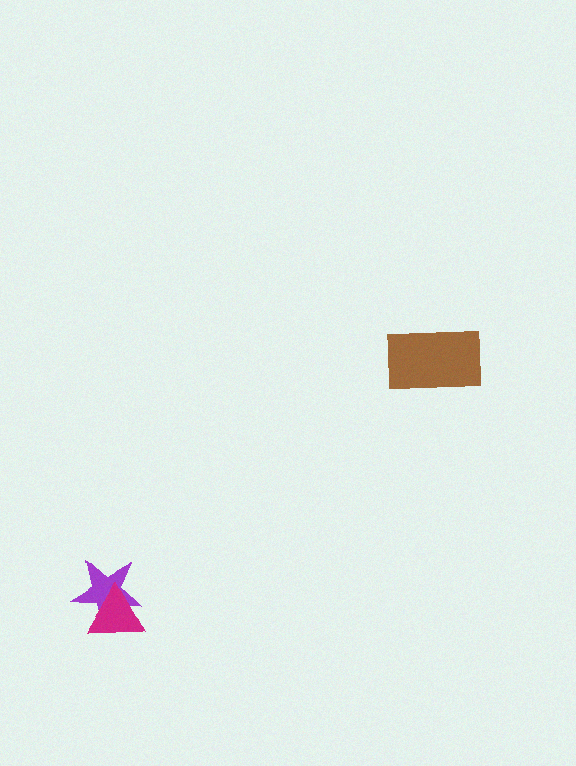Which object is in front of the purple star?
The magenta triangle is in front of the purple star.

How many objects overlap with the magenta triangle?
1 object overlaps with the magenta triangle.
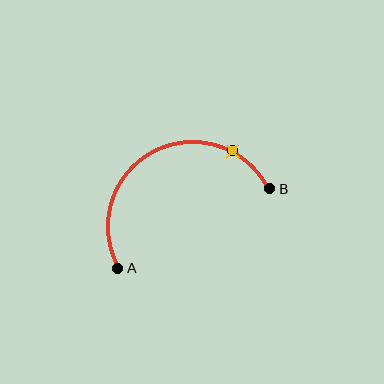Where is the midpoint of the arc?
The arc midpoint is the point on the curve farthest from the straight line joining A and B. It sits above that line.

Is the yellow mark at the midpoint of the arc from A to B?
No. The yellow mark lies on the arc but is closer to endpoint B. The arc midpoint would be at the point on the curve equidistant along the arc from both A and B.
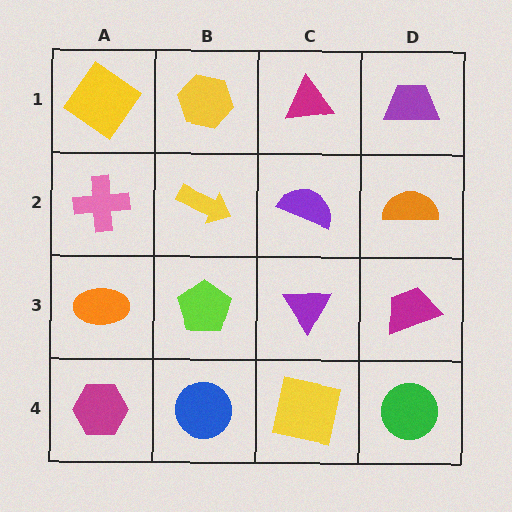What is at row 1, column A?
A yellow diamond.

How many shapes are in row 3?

— PROBLEM DESCRIPTION —
Beginning with the line containing "What is at row 1, column A?" and ending with the last line of the material, output each line exactly; do not include pictures.

— CORRECT ANSWER —
What is at row 1, column A?
A yellow diamond.

How many shapes are in row 3?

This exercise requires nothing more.